Work to be completed:
Omit the images, then print each record below exactly as it reads.

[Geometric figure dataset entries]

===============

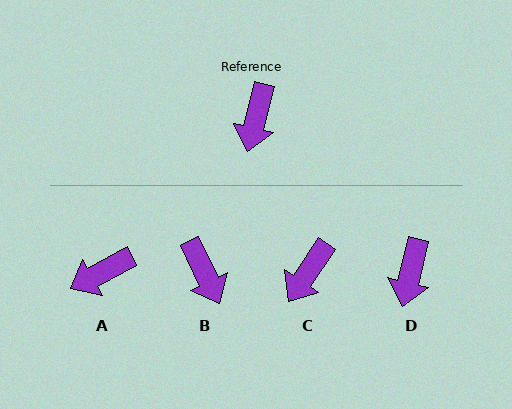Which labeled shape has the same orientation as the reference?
D.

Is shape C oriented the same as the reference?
No, it is off by about 20 degrees.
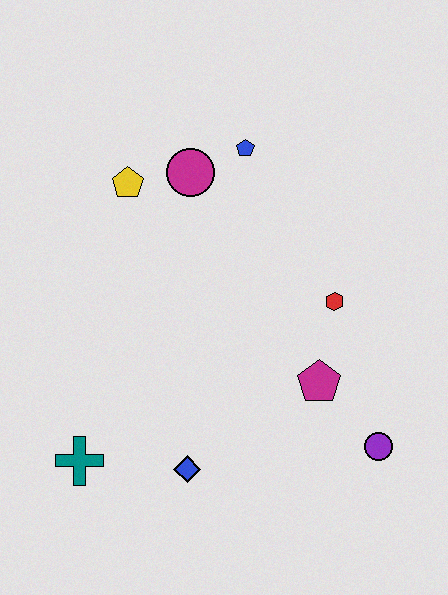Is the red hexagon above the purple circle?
Yes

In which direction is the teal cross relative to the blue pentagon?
The teal cross is below the blue pentagon.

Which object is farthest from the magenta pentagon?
The yellow pentagon is farthest from the magenta pentagon.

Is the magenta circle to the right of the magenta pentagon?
No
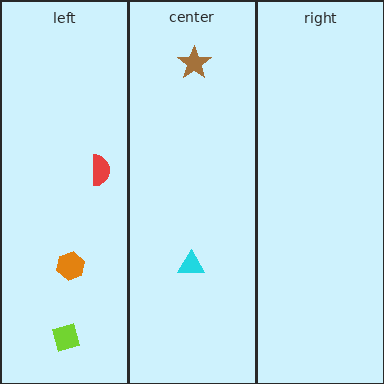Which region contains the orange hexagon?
The left region.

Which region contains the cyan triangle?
The center region.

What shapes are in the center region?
The cyan triangle, the brown star.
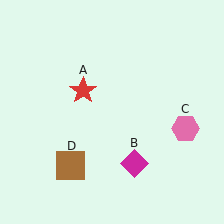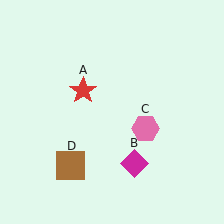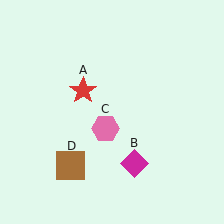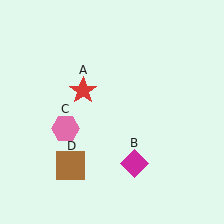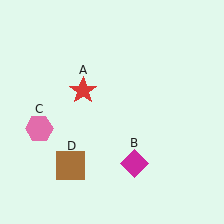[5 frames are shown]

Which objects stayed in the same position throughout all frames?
Red star (object A) and magenta diamond (object B) and brown square (object D) remained stationary.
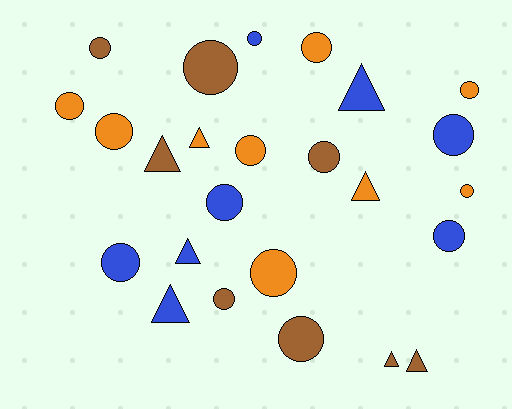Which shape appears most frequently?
Circle, with 17 objects.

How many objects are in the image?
There are 25 objects.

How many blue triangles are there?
There are 3 blue triangles.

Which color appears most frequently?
Orange, with 9 objects.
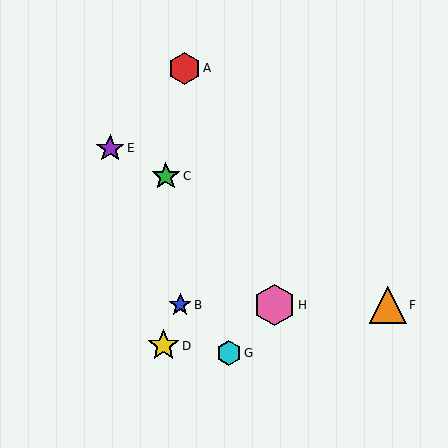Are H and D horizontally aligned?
No, H is at y≈305 and D is at y≈346.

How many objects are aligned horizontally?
3 objects (B, F, H) are aligned horizontally.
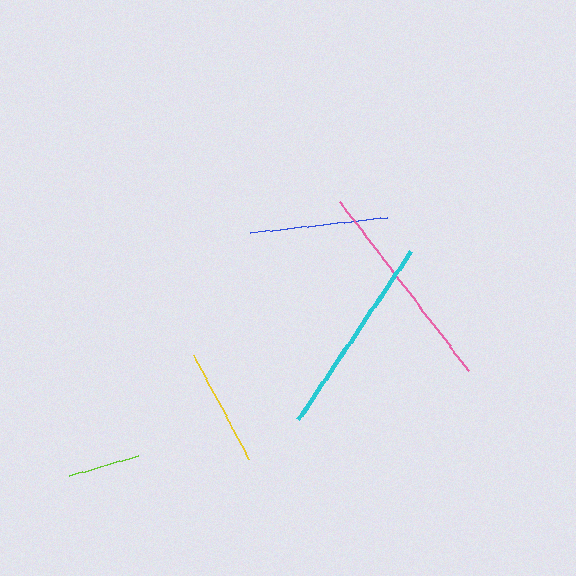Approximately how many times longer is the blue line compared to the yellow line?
The blue line is approximately 1.2 times the length of the yellow line.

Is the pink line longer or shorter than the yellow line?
The pink line is longer than the yellow line.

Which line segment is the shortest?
The lime line is the shortest at approximately 72 pixels.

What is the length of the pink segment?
The pink segment is approximately 212 pixels long.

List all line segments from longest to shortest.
From longest to shortest: pink and cyan (about equal), blue, yellow, lime.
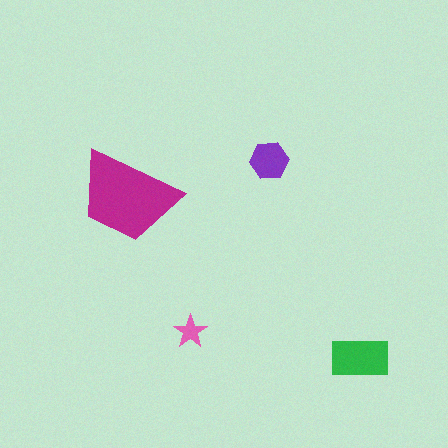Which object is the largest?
The magenta trapezoid.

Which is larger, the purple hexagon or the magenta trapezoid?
The magenta trapezoid.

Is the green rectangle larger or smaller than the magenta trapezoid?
Smaller.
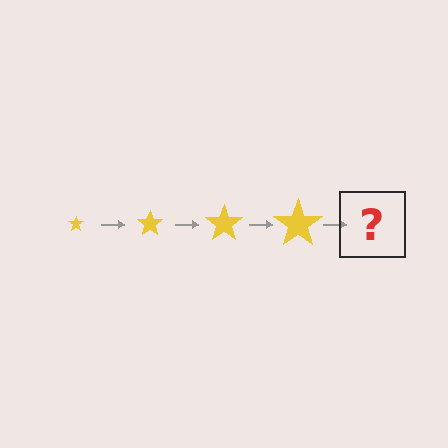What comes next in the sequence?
The next element should be a yellow star, larger than the previous one.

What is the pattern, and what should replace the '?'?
The pattern is that the star gets progressively larger each step. The '?' should be a yellow star, larger than the previous one.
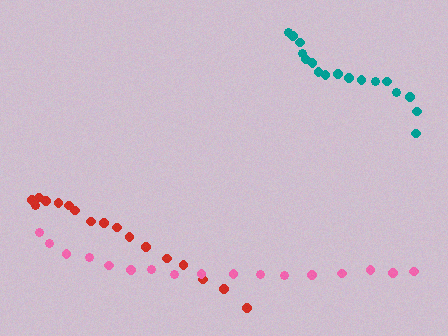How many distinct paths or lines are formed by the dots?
There are 3 distinct paths.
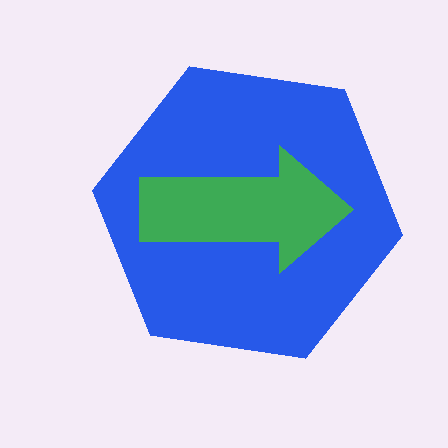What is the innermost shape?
The green arrow.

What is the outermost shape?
The blue hexagon.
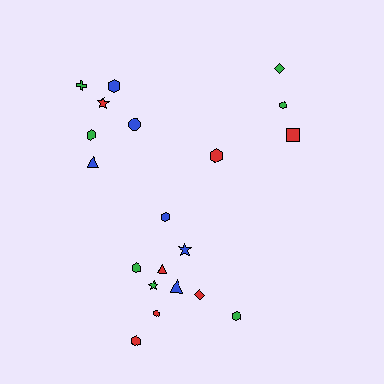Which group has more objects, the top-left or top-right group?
The top-left group.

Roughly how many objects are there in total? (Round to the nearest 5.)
Roughly 20 objects in total.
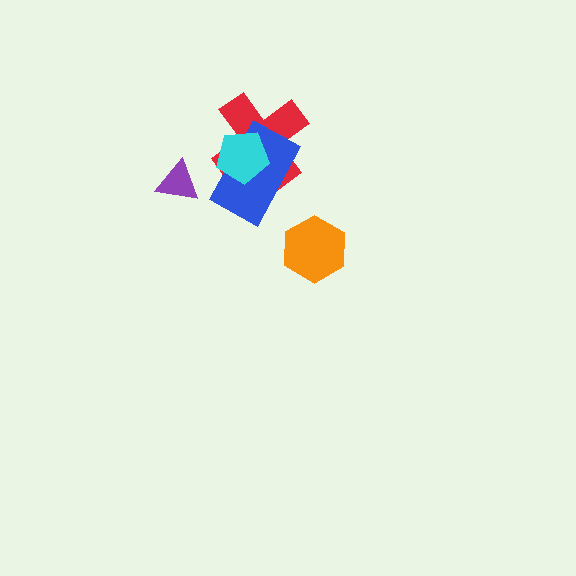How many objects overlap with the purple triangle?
0 objects overlap with the purple triangle.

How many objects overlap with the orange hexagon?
0 objects overlap with the orange hexagon.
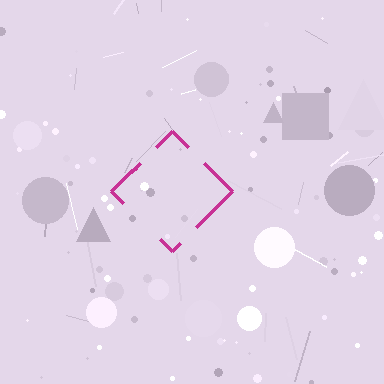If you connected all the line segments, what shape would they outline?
They would outline a diamond.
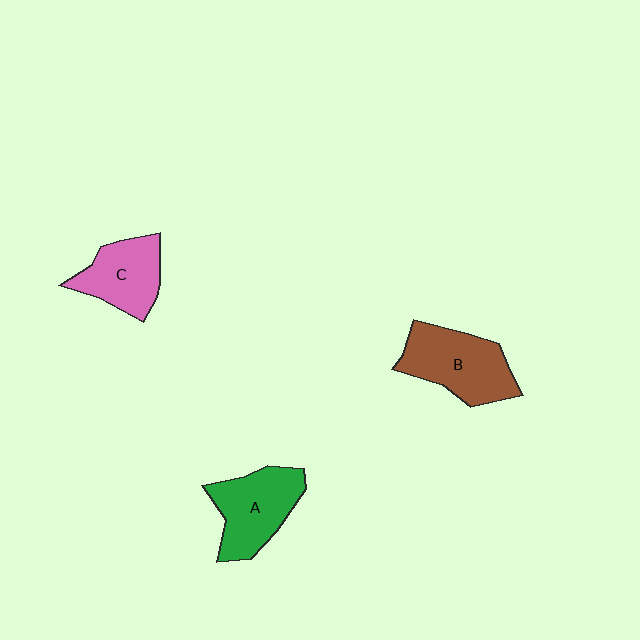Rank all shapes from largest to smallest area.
From largest to smallest: B (brown), A (green), C (pink).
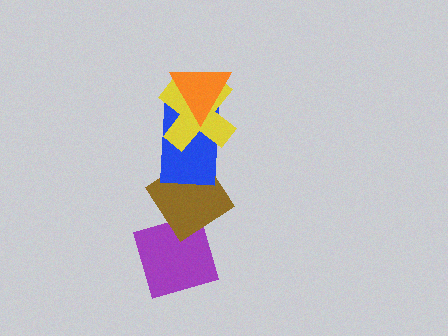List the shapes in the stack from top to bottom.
From top to bottom: the orange triangle, the yellow cross, the blue rectangle, the brown diamond, the purple diamond.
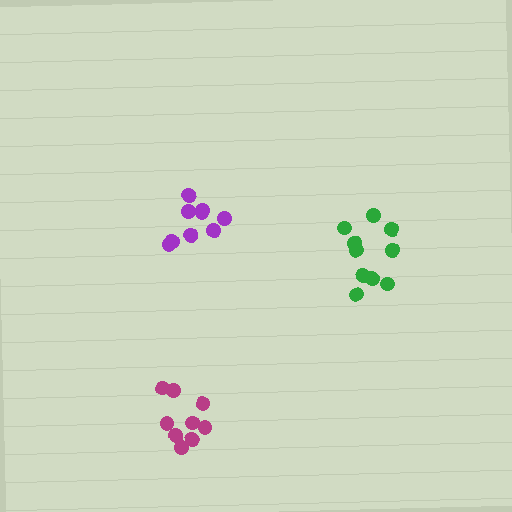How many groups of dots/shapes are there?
There are 3 groups.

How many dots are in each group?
Group 1: 10 dots, Group 2: 9 dots, Group 3: 9 dots (28 total).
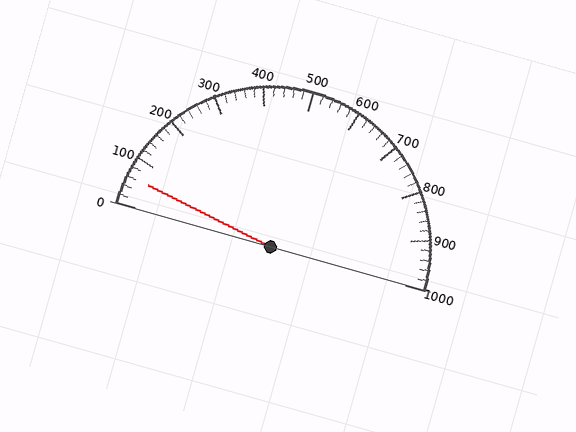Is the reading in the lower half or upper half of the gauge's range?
The reading is in the lower half of the range (0 to 1000).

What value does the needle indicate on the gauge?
The needle indicates approximately 60.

===============

Finished task:
Which labeled shape has the same orientation as the reference?
D.

Is shape C oriented the same as the reference?
No, it is off by about 20 degrees.
Is the red hexagon above the purple circle?
Yes

In which direction is the teal cross relative to the blue pentagon?
The teal cross is below the blue pentagon.

Which object is farthest from the magenta pentagon?
The yellow pentagon is farthest from the magenta pentagon.

Is the magenta circle to the right of the magenta pentagon?
No
Which region contains the orange hexagon?
The left region.

Which region contains the cyan triangle?
The center region.

What shapes are in the center region?
The cyan triangle, the brown star.
[5 frames are shown]

Which objects stayed in the same position throughout all frames?
Red star (object A) and magenta diamond (object B) and brown square (object D) remained stationary.
Which shape appears most frequently?
Circle, with 17 objects.

How many objects are in the image?
There are 25 objects.

How many blue triangles are there?
There are 3 blue triangles.

Which color appears most frequently?
Orange, with 9 objects.
Are H and D horizontally aligned?
No, H is at y≈305 and D is at y≈346.

How many objects are aligned horizontally?
3 objects (B, F, H) are aligned horizontally.
Approximately how many times longer is the blue line compared to the yellow line?
The blue line is approximately 1.2 times the length of the yellow line.

Is the pink line longer or shorter than the yellow line?
The pink line is longer than the yellow line.

Which line segment is the shortest?
The lime line is the shortest at approximately 72 pixels.

What is the length of the pink segment?
The pink segment is approximately 212 pixels long.

List all line segments from longest to shortest.
From longest to shortest: pink and cyan (about equal), blue, yellow, lime.
Which object is the largest?
The magenta trapezoid.

Which is larger, the purple hexagon or the magenta trapezoid?
The magenta trapezoid.

Is the green rectangle larger or smaller than the magenta trapezoid?
Smaller.
What comes next in the sequence?
The next element should be a yellow star, larger than the previous one.

What is the pattern, and what should replace the '?'?
The pattern is that the star gets progressively larger each step. The '?' should be a yellow star, larger than the previous one.
How many distinct paths or lines are formed by the dots?
There are 3 distinct paths.
What is the innermost shape?
The green arrow.

What is the outermost shape?
The blue hexagon.
Which group has more objects, the top-left or top-right group?
The top-left group.

Roughly how many objects are there in total? (Round to the nearest 5.)
Roughly 20 objects in total.
How many objects overlap with the purple triangle?
0 objects overlap with the purple triangle.

How many objects overlap with the orange hexagon?
0 objects overlap with the orange hexagon.
If you connected all the line segments, what shape would they outline?
They would outline a diamond.
Rank all shapes from largest to smallest area.
From largest to smallest: B (brown), A (green), C (pink).
List the shapes in the stack from top to bottom.
From top to bottom: the orange triangle, the yellow cross, the blue rectangle, the brown diamond, the purple diamond.
How many groups of dots/shapes are there?
There are 3 groups.

How many dots are in each group?
Group 1: 10 dots, Group 2: 9 dots, Group 3: 9 dots (28 total).
Is the reading in the lower half or upper half of the gauge's range?
The reading is in the lower half of the range (0 to 1000).

What value does the needle indicate on the gauge?
The needle indicates approximately 60.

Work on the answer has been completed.